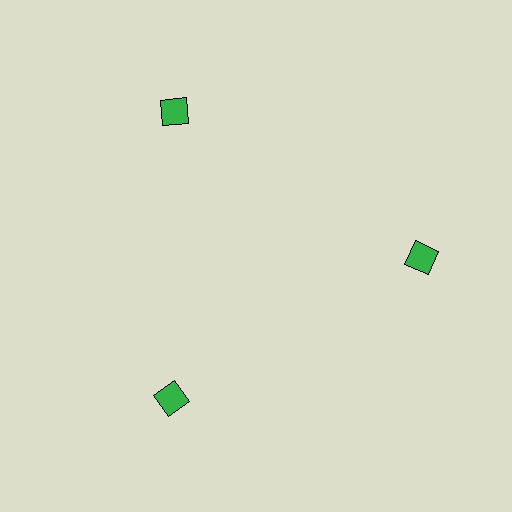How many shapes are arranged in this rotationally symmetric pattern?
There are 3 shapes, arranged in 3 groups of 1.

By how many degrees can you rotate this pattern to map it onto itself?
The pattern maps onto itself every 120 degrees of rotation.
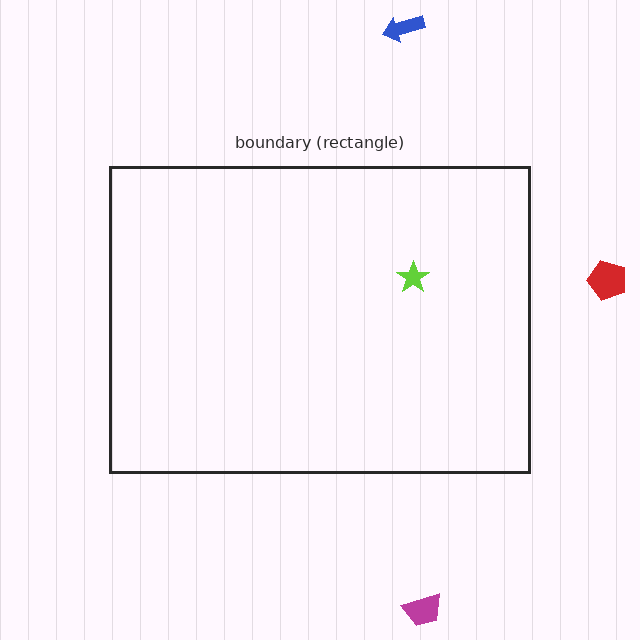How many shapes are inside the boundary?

==================================================

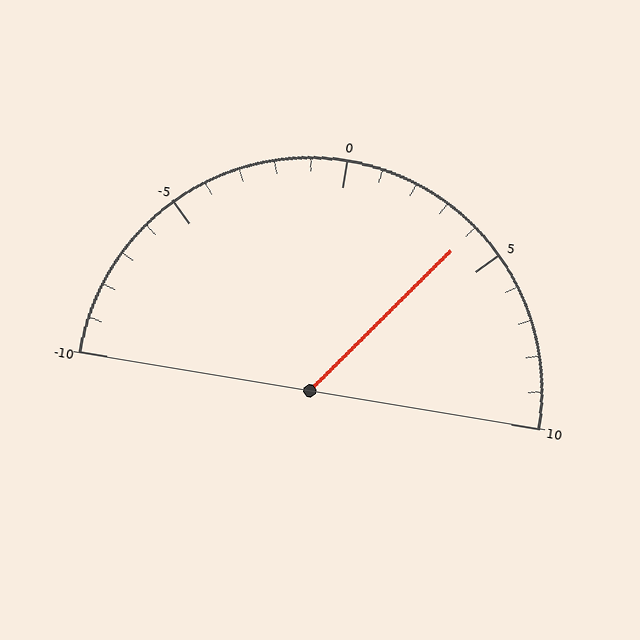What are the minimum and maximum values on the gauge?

==================================================

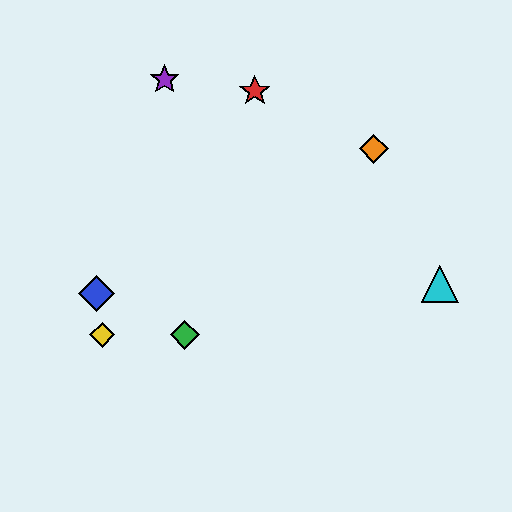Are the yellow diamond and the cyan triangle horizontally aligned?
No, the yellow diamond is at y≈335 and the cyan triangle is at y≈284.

==================================================

● **To do**
Repeat, with no pictures, exactly the lines from the one containing "How many shapes are arranged" through the one containing "How many shapes are inside the boundary?", the first and last included.

● **Exercise output**
How many shapes are arranged in this rotationally symmetric pattern?
There are 3 shapes, arranged in 3 groups of 1.

By how many degrees can you rotate this pattern to map it onto itself?
The pattern maps onto itself every 120 degrees of rotation.
How many shapes are inside the boundary?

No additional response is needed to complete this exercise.